WHAT THE TASK ASKS
The data below should be restated word for word, with every picture omitted.

[START]

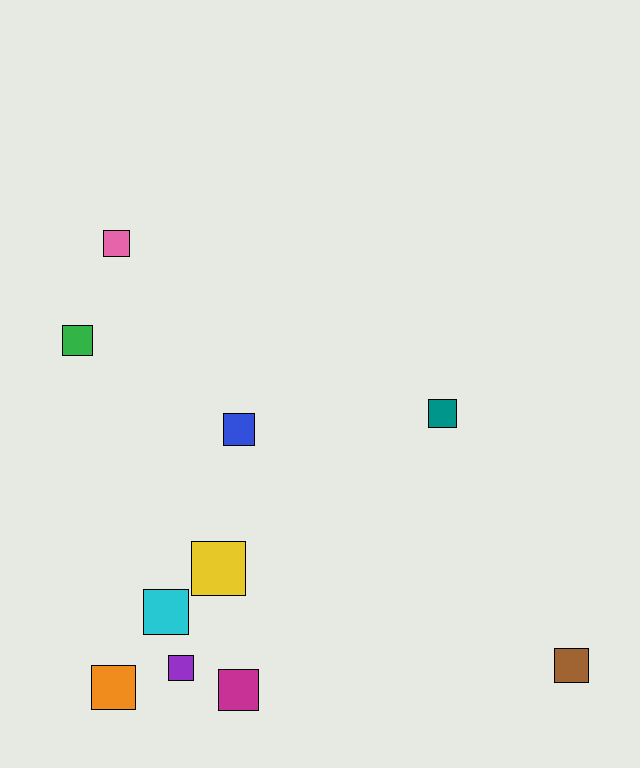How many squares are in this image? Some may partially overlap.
There are 10 squares.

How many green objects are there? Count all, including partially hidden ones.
There is 1 green object.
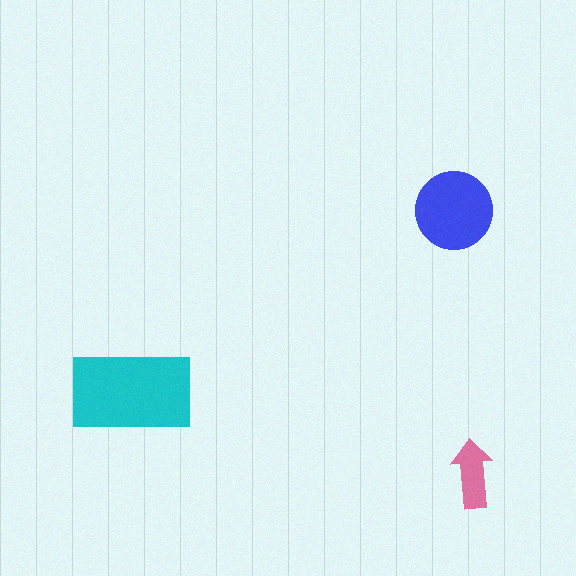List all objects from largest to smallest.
The cyan rectangle, the blue circle, the pink arrow.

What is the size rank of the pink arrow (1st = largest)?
3rd.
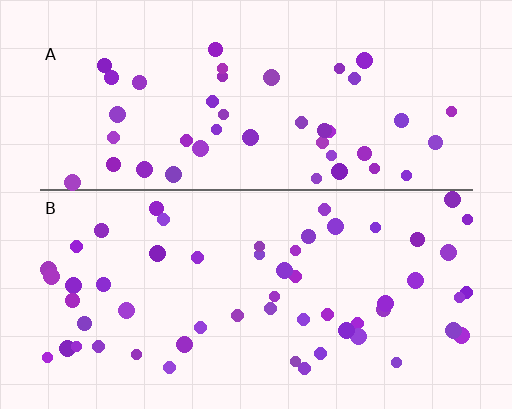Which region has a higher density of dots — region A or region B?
B (the bottom).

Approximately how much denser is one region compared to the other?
Approximately 1.2× — region B over region A.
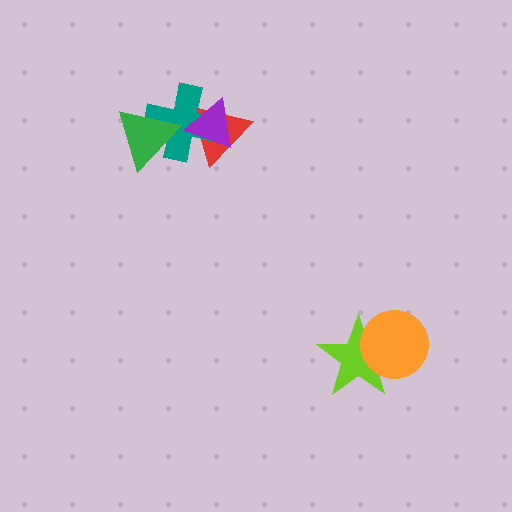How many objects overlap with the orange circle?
1 object overlaps with the orange circle.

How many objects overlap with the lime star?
1 object overlaps with the lime star.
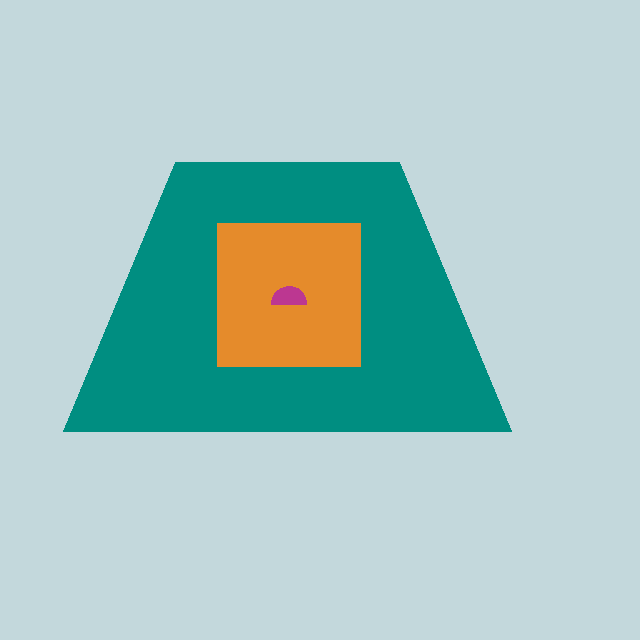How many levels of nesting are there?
3.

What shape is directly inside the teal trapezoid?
The orange square.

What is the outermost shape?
The teal trapezoid.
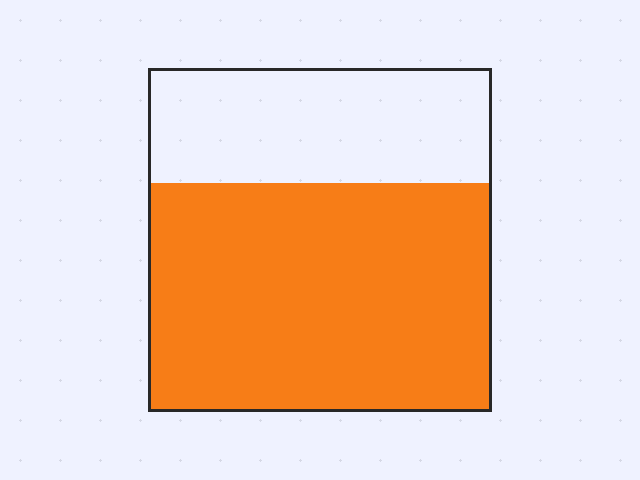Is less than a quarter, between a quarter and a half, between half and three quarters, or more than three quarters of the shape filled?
Between half and three quarters.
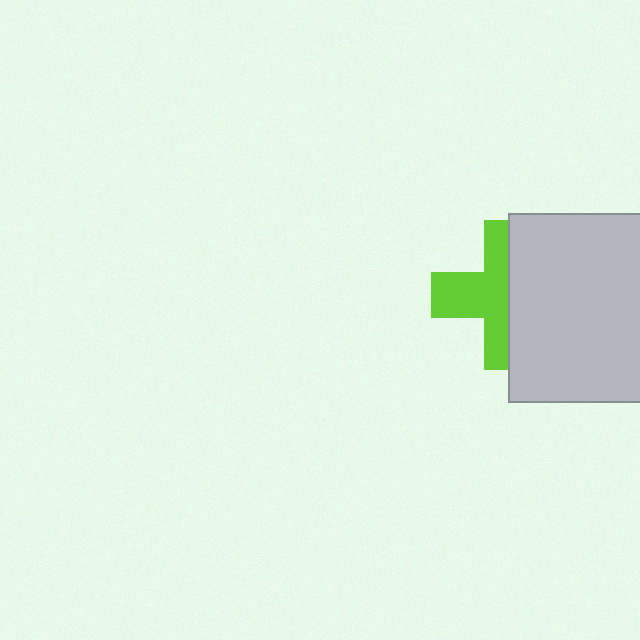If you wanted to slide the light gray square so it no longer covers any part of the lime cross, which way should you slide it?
Slide it right — that is the most direct way to separate the two shapes.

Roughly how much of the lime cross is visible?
About half of it is visible (roughly 51%).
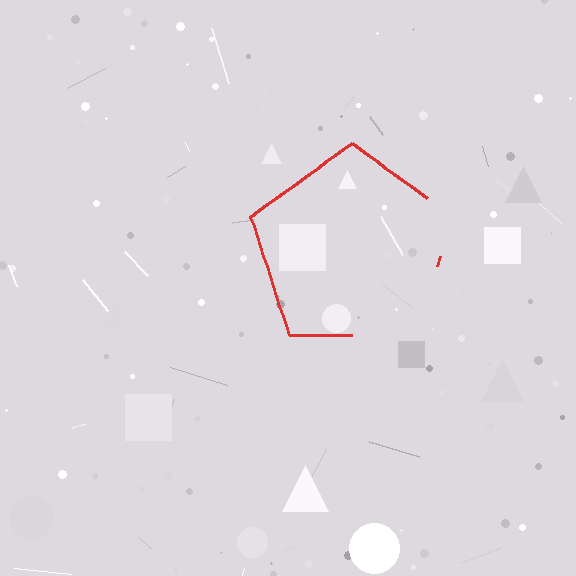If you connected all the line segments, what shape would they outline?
They would outline a pentagon.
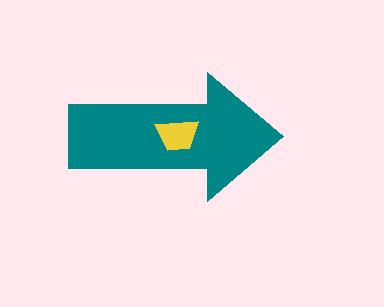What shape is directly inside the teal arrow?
The yellow trapezoid.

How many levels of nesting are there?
2.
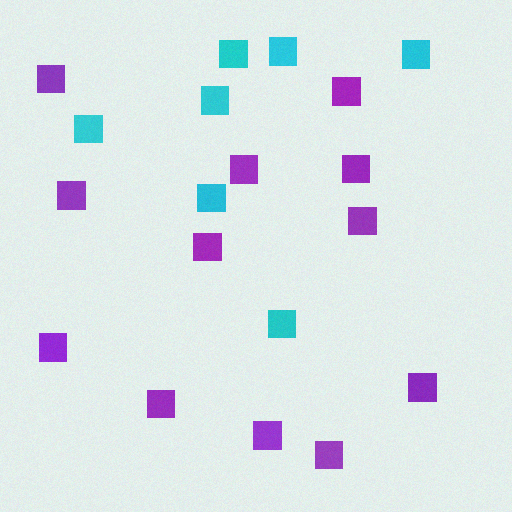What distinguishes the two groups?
There are 2 groups: one group of cyan squares (7) and one group of purple squares (12).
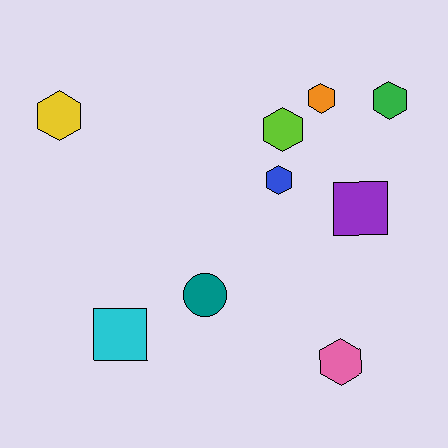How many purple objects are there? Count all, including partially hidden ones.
There is 1 purple object.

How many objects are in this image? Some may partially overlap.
There are 9 objects.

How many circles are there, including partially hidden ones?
There is 1 circle.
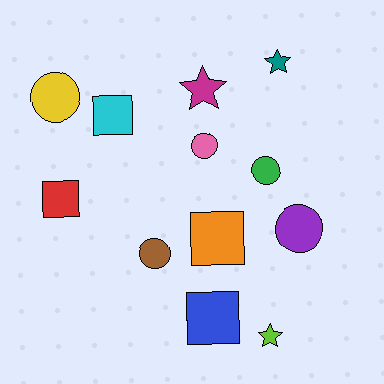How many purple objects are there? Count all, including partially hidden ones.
There is 1 purple object.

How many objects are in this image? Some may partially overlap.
There are 12 objects.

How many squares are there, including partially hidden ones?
There are 4 squares.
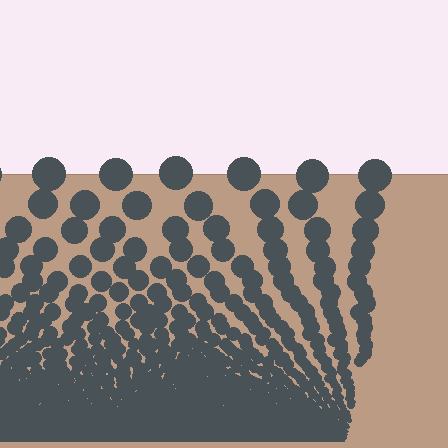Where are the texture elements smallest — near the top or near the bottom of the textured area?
Near the bottom.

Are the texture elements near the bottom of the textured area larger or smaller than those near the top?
Smaller. The gradient is inverted — elements near the bottom are smaller and denser.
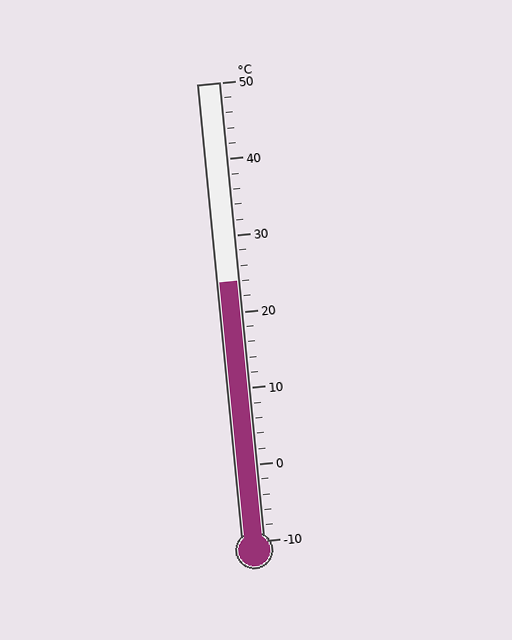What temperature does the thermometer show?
The thermometer shows approximately 24°C.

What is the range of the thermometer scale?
The thermometer scale ranges from -10°C to 50°C.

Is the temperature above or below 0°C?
The temperature is above 0°C.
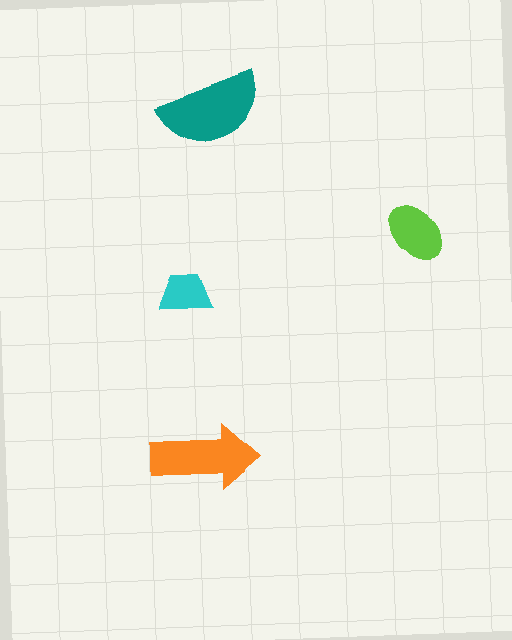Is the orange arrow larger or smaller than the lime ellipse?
Larger.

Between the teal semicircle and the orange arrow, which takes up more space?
The teal semicircle.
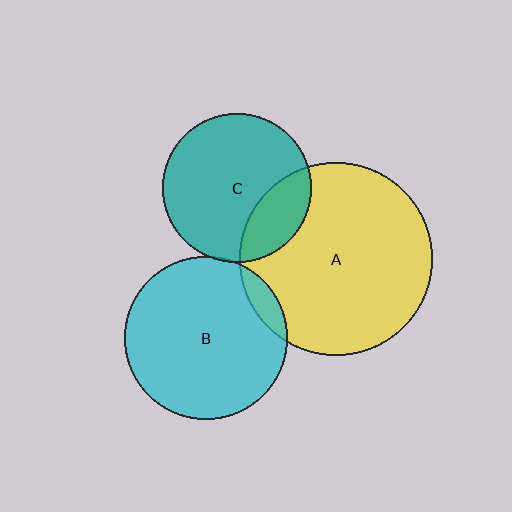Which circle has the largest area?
Circle A (yellow).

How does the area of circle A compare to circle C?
Approximately 1.7 times.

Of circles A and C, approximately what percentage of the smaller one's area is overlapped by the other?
Approximately 25%.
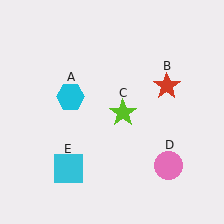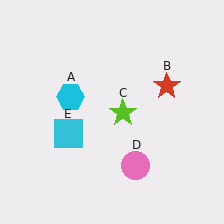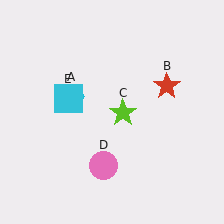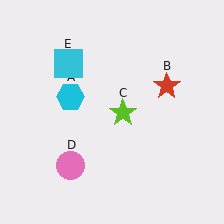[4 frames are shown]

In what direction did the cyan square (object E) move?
The cyan square (object E) moved up.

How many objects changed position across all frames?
2 objects changed position: pink circle (object D), cyan square (object E).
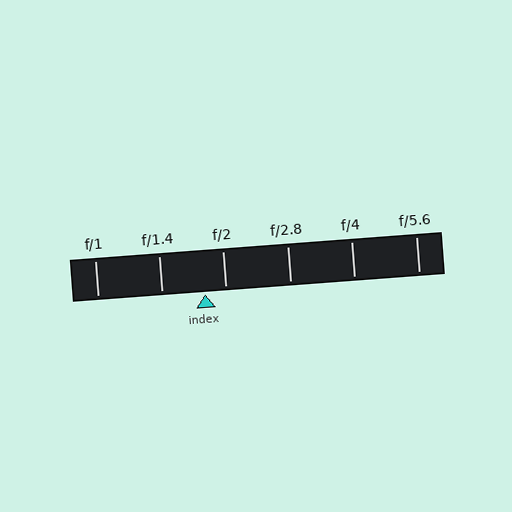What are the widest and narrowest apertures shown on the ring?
The widest aperture shown is f/1 and the narrowest is f/5.6.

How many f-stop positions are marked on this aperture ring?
There are 6 f-stop positions marked.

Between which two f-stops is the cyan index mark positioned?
The index mark is between f/1.4 and f/2.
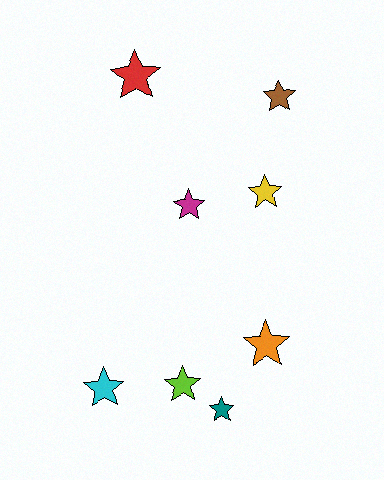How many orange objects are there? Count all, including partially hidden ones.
There is 1 orange object.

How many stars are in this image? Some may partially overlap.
There are 8 stars.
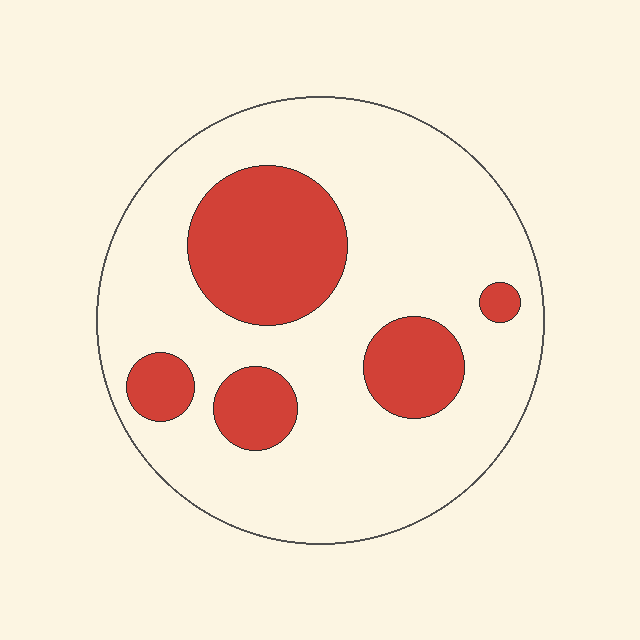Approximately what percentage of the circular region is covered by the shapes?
Approximately 25%.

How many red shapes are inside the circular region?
5.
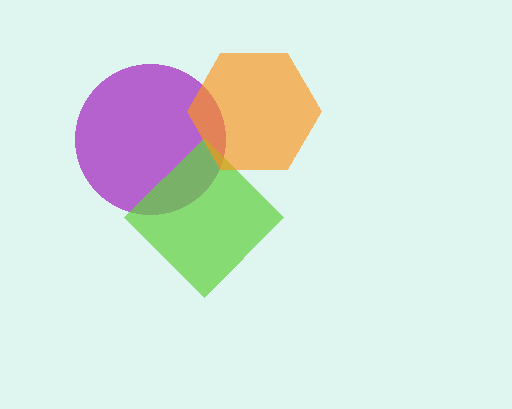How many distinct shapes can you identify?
There are 3 distinct shapes: a purple circle, a lime diamond, an orange hexagon.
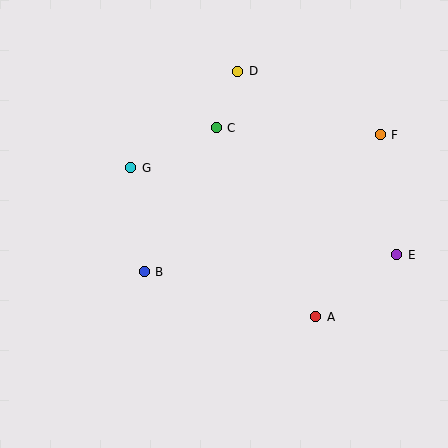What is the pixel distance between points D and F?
The distance between D and F is 156 pixels.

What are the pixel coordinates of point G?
Point G is at (131, 168).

[END]

RESULT FOR THIS EXERCISE
How many squares are in this image? Some may partially overlap.
There are 10 squares.

How many green objects are there? Count all, including partially hidden ones.
There is 1 green object.
List all objects from largest to smallest.
The cyan rectangle, the blue circle, the pink arrow.

What is the size rank of the pink arrow (1st = largest)?
3rd.
Which region has a higher density of dots — region A or region B?
B (the bottom).

Approximately how much denser is one region compared to the other?
Approximately 1.2× — region B over region A.
How many objects overlap with the orange circle?
1 object overlaps with the orange circle.

How many objects overlap with the lime star?
1 object overlaps with the lime star.
How many levels of nesting are there?
3.

What shape is directly inside the teal trapezoid?
The orange square.

What is the outermost shape?
The teal trapezoid.
Is less than a quarter, between a quarter and a half, between half and three quarters, or more than three quarters of the shape filled?
Between half and three quarters.
If you wanted to slide the light gray square so it no longer covers any part of the lime cross, which way should you slide it?
Slide it right — that is the most direct way to separate the two shapes.

Roughly how much of the lime cross is visible?
About half of it is visible (roughly 51%).
If you connected all the line segments, what shape would they outline?
They would outline a pentagon.
What shape is directly inside the teal arrow?
The yellow trapezoid.

How many levels of nesting are there?
2.
What distinguishes the two groups?
There are 2 groups: one group of cyan squares (7) and one group of purple squares (12).
How many purple objects are there? Count all, including partially hidden ones.
There is 1 purple object.

How many objects are in this image? Some may partially overlap.
There are 9 objects.

How many circles are there, including partially hidden ones?
There is 1 circle.
How many purple objects are there? Count all, including partially hidden ones.
There is 1 purple object.

How many objects are in this image? Some may partially overlap.
There are 12 objects.

How many squares are there, including partially hidden ones?
There are 4 squares.
Where are the texture elements smallest — near the top or near the bottom of the textured area?
Near the bottom.

Are the texture elements near the bottom of the textured area larger or smaller than those near the top?
Smaller. The gradient is inverted — elements near the bottom are smaller and denser.
What temperature does the thermometer show?
The thermometer shows approximately 24°C.

What is the range of the thermometer scale?
The thermometer scale ranges from -10°C to 50°C.

Is the temperature above or below 0°C?
The temperature is above 0°C.
Is the orange arrow larger or smaller than the lime ellipse?
Larger.

Between the teal semicircle and the orange arrow, which takes up more space?
The teal semicircle.
Which circle has the largest area?
Circle A (yellow).

How does the area of circle A compare to circle C?
Approximately 1.7 times.

Of circles A and C, approximately what percentage of the smaller one's area is overlapped by the other?
Approximately 25%.
[4 frames are shown]

In what direction did the cyan square (object E) move?
The cyan square (object E) moved up.

How many objects changed position across all frames?
2 objects changed position: pink circle (object D), cyan square (object E).
What are the widest and narrowest apertures shown on the ring?
The widest aperture shown is f/1 and the narrowest is f/5.6.

How many f-stop positions are marked on this aperture ring?
There are 6 f-stop positions marked.

Between which two f-stops is the cyan index mark positioned?
The index mark is between f/1.4 and f/2.
How many orange objects are there? Count all, including partially hidden ones.
There is 1 orange object.

How many stars are in this image? Some may partially overlap.
There are 8 stars.
Approximately what percentage of the circular region is covered by the shapes?
Approximately 25%.

How many red shapes are inside the circular region?
5.
How many distinct shapes can you identify?
There are 3 distinct shapes: a purple circle, a lime diamond, an orange hexagon.
What is the pixel distance between points D and F?
The distance between D and F is 156 pixels.

What are the pixel coordinates of point G?
Point G is at (131, 168).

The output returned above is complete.